Omit the pictures, then reproduce every remaining record exactly.

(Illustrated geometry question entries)
[BEGIN]

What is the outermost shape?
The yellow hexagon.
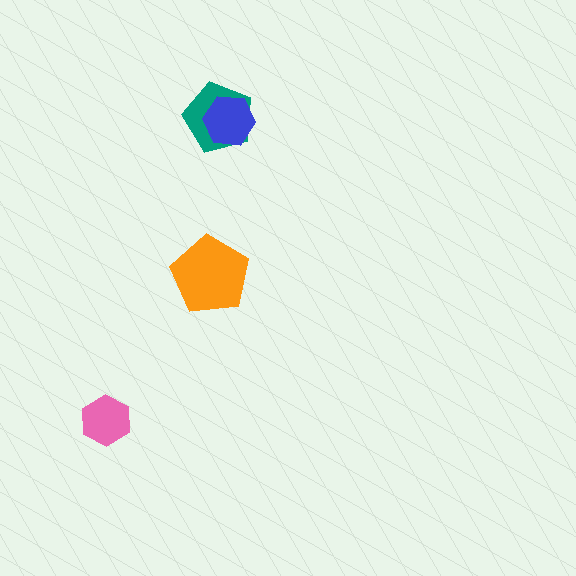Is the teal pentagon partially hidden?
Yes, it is partially covered by another shape.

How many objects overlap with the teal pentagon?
1 object overlaps with the teal pentagon.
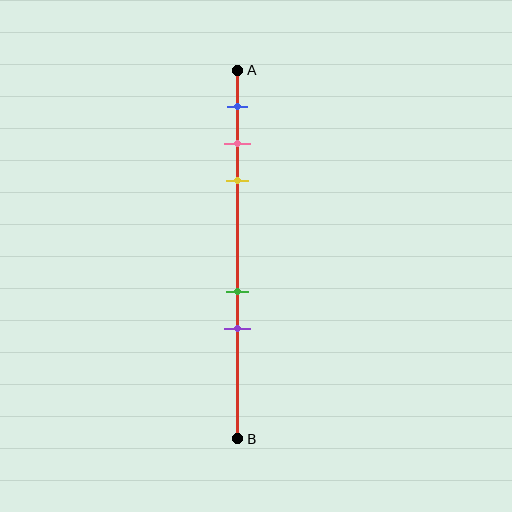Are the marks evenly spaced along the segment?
No, the marks are not evenly spaced.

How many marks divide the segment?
There are 5 marks dividing the segment.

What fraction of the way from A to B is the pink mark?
The pink mark is approximately 20% (0.2) of the way from A to B.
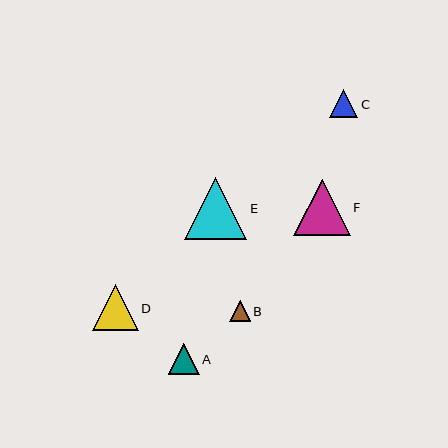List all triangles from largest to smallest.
From largest to smallest: E, F, D, A, C, B.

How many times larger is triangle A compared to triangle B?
Triangle A is approximately 1.5 times the size of triangle B.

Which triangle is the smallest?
Triangle B is the smallest with a size of approximately 21 pixels.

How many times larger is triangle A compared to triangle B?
Triangle A is approximately 1.5 times the size of triangle B.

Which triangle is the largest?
Triangle E is the largest with a size of approximately 62 pixels.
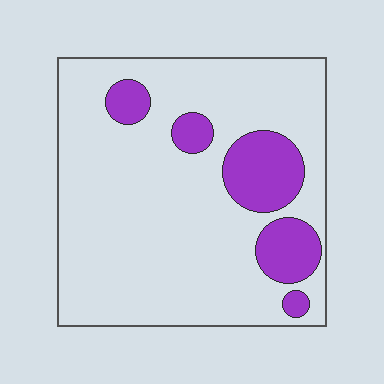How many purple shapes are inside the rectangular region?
5.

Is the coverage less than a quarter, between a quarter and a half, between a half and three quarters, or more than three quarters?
Less than a quarter.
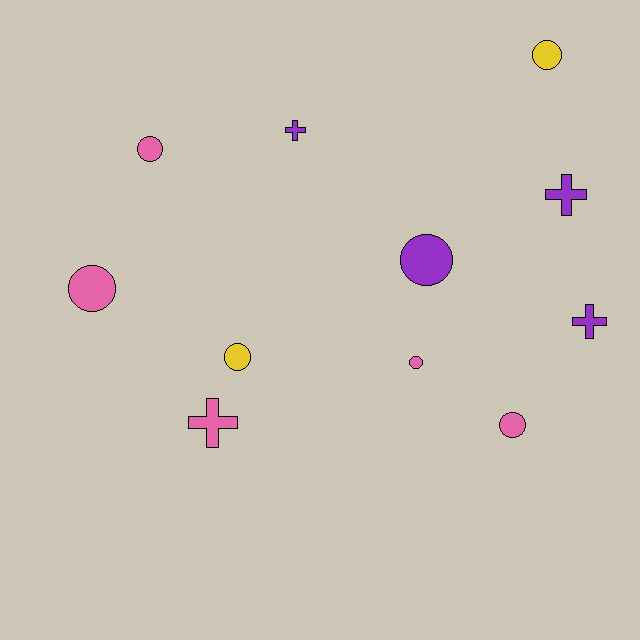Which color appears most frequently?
Pink, with 5 objects.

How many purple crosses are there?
There are 3 purple crosses.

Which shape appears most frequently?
Circle, with 7 objects.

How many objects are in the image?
There are 11 objects.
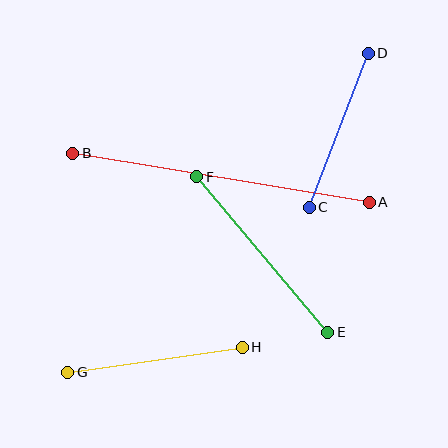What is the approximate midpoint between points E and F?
The midpoint is at approximately (262, 255) pixels.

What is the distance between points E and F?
The distance is approximately 203 pixels.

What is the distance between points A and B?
The distance is approximately 301 pixels.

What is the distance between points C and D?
The distance is approximately 165 pixels.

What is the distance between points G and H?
The distance is approximately 176 pixels.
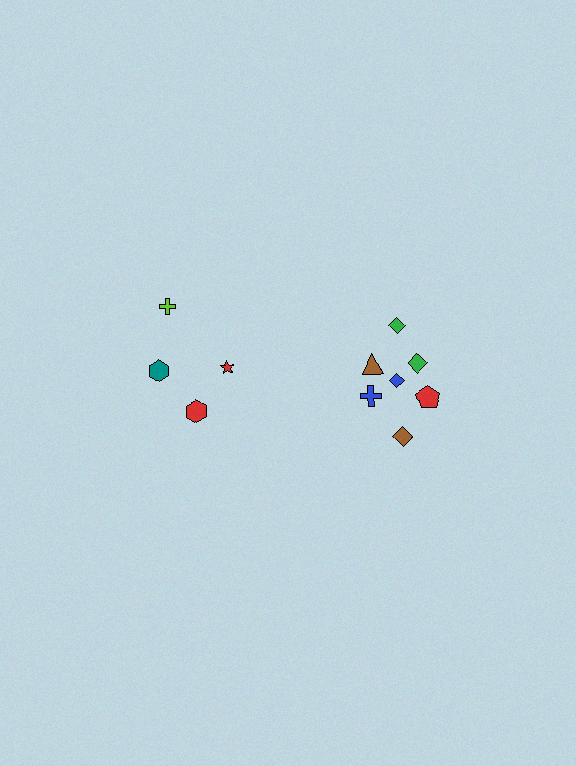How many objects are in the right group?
There are 7 objects.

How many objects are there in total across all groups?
There are 11 objects.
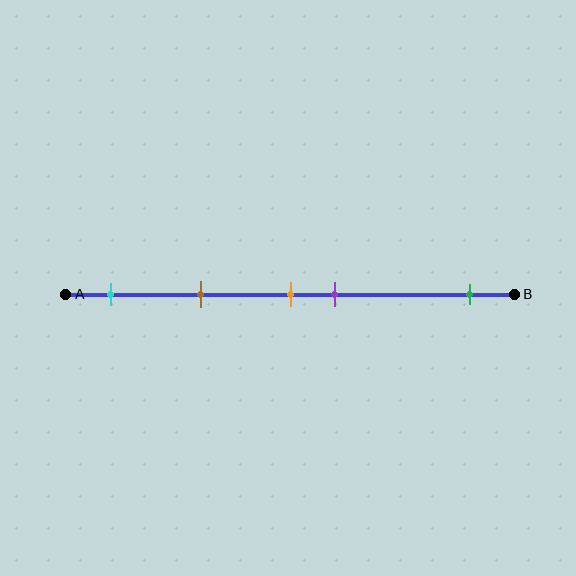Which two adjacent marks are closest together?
The orange and purple marks are the closest adjacent pair.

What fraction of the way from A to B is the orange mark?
The orange mark is approximately 50% (0.5) of the way from A to B.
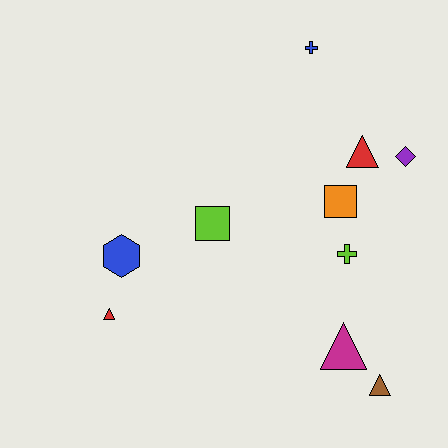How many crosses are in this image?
There are 2 crosses.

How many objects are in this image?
There are 10 objects.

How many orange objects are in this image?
There is 1 orange object.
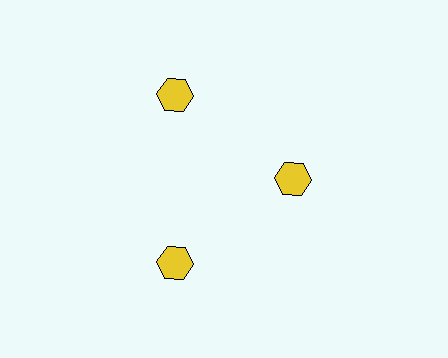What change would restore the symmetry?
The symmetry would be restored by moving it outward, back onto the ring so that all 3 hexagons sit at equal angles and equal distance from the center.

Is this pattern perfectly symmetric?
No. The 3 yellow hexagons are arranged in a ring, but one element near the 3 o'clock position is pulled inward toward the center, breaking the 3-fold rotational symmetry.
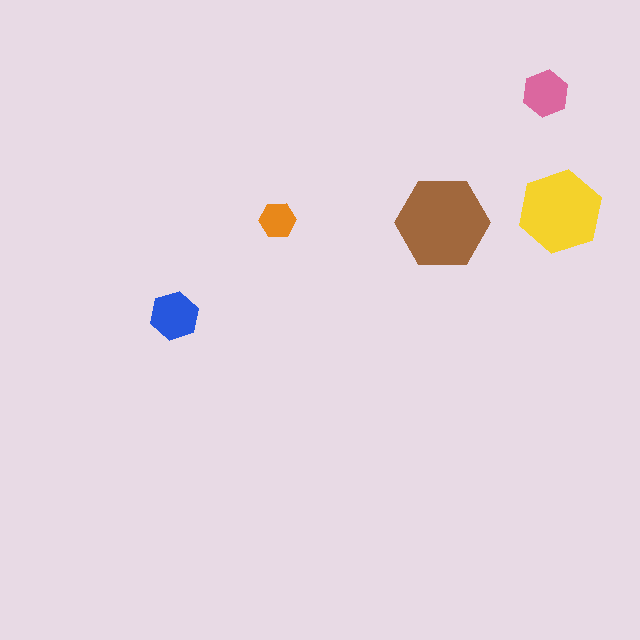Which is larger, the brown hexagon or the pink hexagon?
The brown one.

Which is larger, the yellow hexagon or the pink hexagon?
The yellow one.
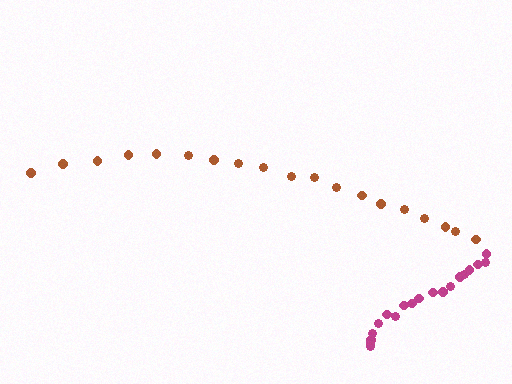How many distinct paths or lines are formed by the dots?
There are 2 distinct paths.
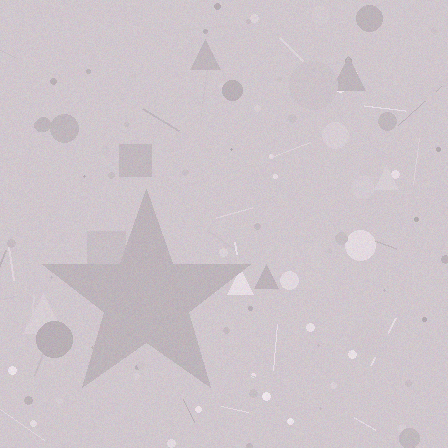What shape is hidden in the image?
A star is hidden in the image.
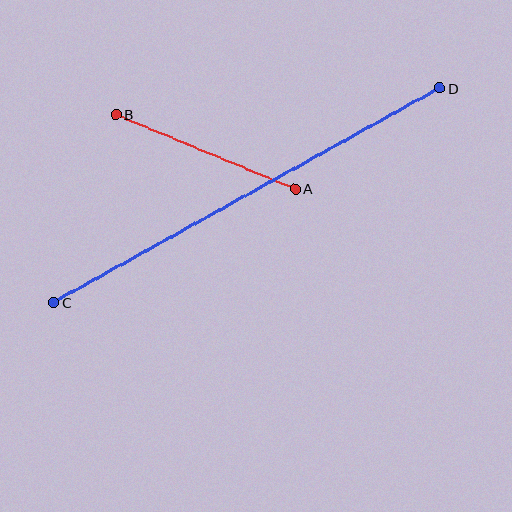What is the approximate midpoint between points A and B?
The midpoint is at approximately (205, 152) pixels.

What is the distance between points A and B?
The distance is approximately 194 pixels.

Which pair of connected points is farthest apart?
Points C and D are farthest apart.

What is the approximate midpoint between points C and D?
The midpoint is at approximately (247, 195) pixels.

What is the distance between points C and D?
The distance is approximately 441 pixels.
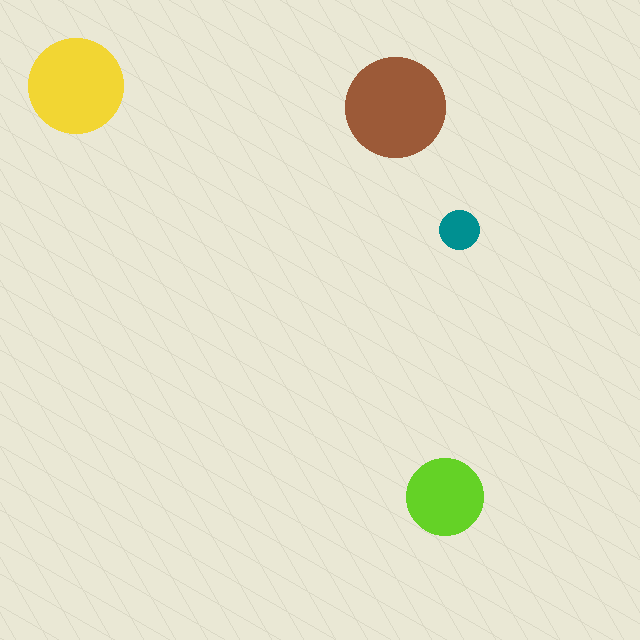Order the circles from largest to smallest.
the brown one, the yellow one, the lime one, the teal one.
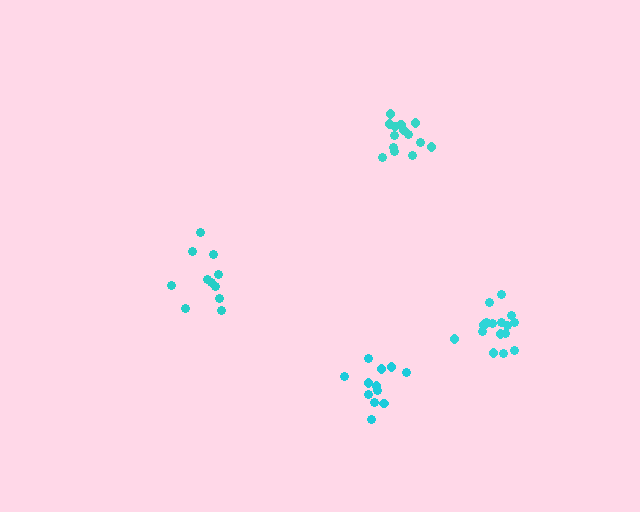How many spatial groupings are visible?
There are 4 spatial groupings.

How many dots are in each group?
Group 1: 14 dots, Group 2: 11 dots, Group 3: 16 dots, Group 4: 12 dots (53 total).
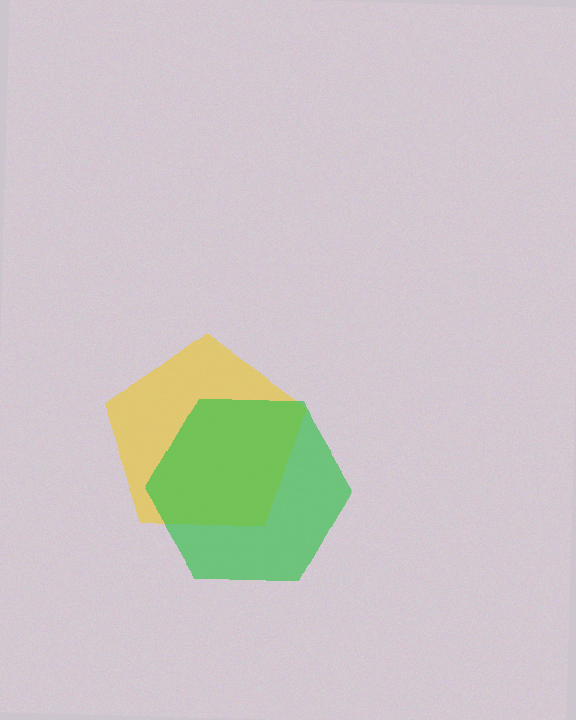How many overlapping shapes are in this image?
There are 2 overlapping shapes in the image.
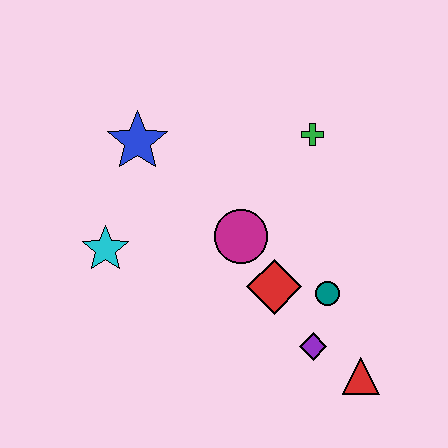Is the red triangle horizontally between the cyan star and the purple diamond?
No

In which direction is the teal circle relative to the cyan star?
The teal circle is to the right of the cyan star.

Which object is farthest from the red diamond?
The blue star is farthest from the red diamond.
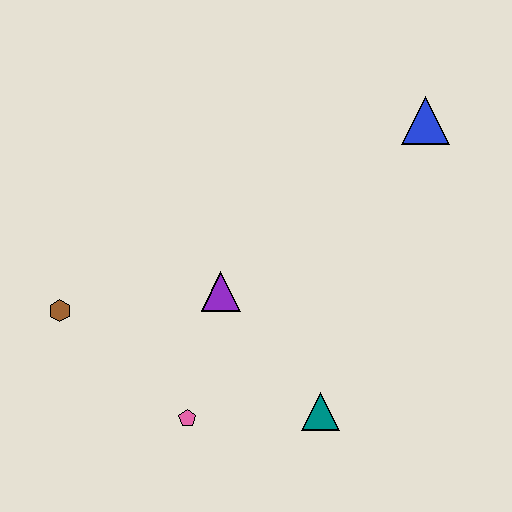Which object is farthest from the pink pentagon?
The blue triangle is farthest from the pink pentagon.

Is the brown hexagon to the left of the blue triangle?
Yes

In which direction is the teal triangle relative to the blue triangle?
The teal triangle is below the blue triangle.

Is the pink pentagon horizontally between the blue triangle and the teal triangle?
No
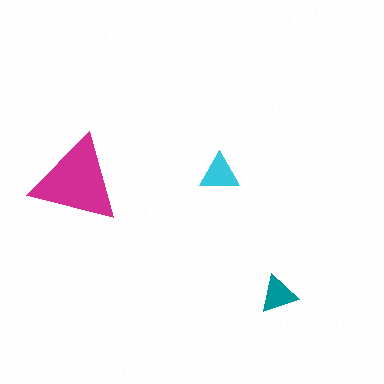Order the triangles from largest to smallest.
the magenta one, the cyan one, the teal one.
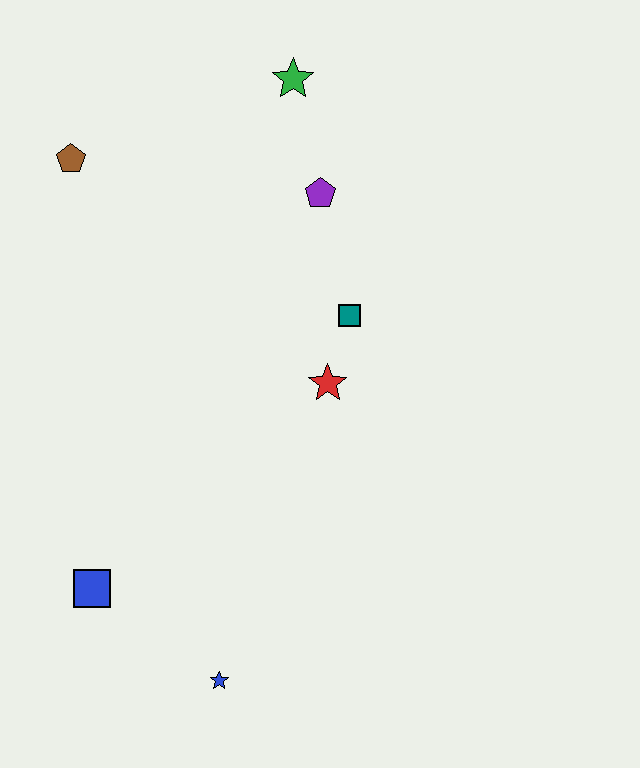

[END]

The completed task:
What is the outermost shape?
The yellow hexagon.
Is the teal pentagon partially hidden?
Yes, it is partially covered by another shape.

How many objects overlap with the teal pentagon?
1 object overlaps with the teal pentagon.
Are the marks evenly spaced along the segment?
No, the marks are not evenly spaced.

How many marks divide the segment?
There are 5 marks dividing the segment.

What fraction of the way from A to B is the pink mark?
The pink mark is approximately 20% (0.2) of the way from A to B.
List all triangles from largest to smallest.
From largest to smallest: E, F, D, A, C, B.

How many times larger is triangle A compared to triangle B?
Triangle A is approximately 1.5 times the size of triangle B.

Which triangle is the smallest?
Triangle B is the smallest with a size of approximately 21 pixels.

How many times larger is triangle A compared to triangle B?
Triangle A is approximately 1.5 times the size of triangle B.

Which triangle is the largest?
Triangle E is the largest with a size of approximately 62 pixels.
How many purple shapes are inside the rectangular region?
5.

Is the coverage less than a quarter, between a quarter and a half, between a half and three quarters, or more than three quarters?
Less than a quarter.
Which color appears most frequently?
Pink, with 5 objects.

How many purple crosses are there?
There are 3 purple crosses.

Which shape appears most frequently?
Circle, with 7 objects.

How many objects are in the image?
There are 11 objects.
What is the approximate midpoint between points E and F?
The midpoint is at approximately (262, 255) pixels.

What is the distance between points E and F?
The distance is approximately 203 pixels.

What is the distance between points A and B?
The distance is approximately 301 pixels.

What is the distance between points C and D?
The distance is approximately 165 pixels.

What is the distance between points G and H?
The distance is approximately 176 pixels.
How many objects are in the right group?
There are 7 objects.

How many objects are there in total across all groups?
There are 11 objects.
Which two adjacent marks are closest together?
The orange and purple marks are the closest adjacent pair.

What fraction of the way from A to B is the orange mark?
The orange mark is approximately 50% (0.5) of the way from A to B.
How many crosses are in this image?
There are 2 crosses.

How many objects are in this image?
There are 10 objects.

How many orange objects are in this image?
There is 1 orange object.
What change would restore the symmetry?
The symmetry would be restored by moving it outward, back onto the ring so that all 3 hexagons sit at equal angles and equal distance from the center.

Is this pattern perfectly symmetric?
No. The 3 yellow hexagons are arranged in a ring, but one element near the 3 o'clock position is pulled inward toward the center, breaking the 3-fold rotational symmetry.
Which is larger, the brown hexagon or the pink hexagon?
The brown one.

Which is larger, the yellow hexagon or the pink hexagon?
The yellow one.
How many distinct paths or lines are formed by the dots?
There are 2 distinct paths.
What shape is hidden in the image?
A star is hidden in the image.
What is the approximate midpoint between points A and B?
The midpoint is at approximately (205, 152) pixels.

What is the distance between points A and B?
The distance is approximately 194 pixels.

Which pair of connected points is farthest apart?
Points C and D are farthest apart.

What is the approximate midpoint between points C and D?
The midpoint is at approximately (247, 195) pixels.

What is the distance between points C and D?
The distance is approximately 441 pixels.
Order the circles from largest to smallest.
the brown one, the yellow one, the lime one, the teal one.
How many spatial groupings are visible?
There are 4 spatial groupings.

How many dots are in each group?
Group 1: 14 dots, Group 2: 11 dots, Group 3: 16 dots, Group 4: 12 dots (53 total).
How many overlapping shapes are in this image?
There are 2 overlapping shapes in the image.
Is the red triangle horizontally between the cyan star and the purple diamond?
No

In which direction is the teal circle relative to the cyan star?
The teal circle is to the right of the cyan star.

Which object is farthest from the red diamond?
The blue star is farthest from the red diamond.
Which object is farthest from the pink pentagon?
The blue triangle is farthest from the pink pentagon.

Is the brown hexagon to the left of the blue triangle?
Yes

In which direction is the teal triangle relative to the blue triangle?
The teal triangle is below the blue triangle.

Is the pink pentagon horizontally between the blue triangle and the teal triangle?
No
Order the triangles from largest to smallest.
the magenta one, the cyan one, the teal one.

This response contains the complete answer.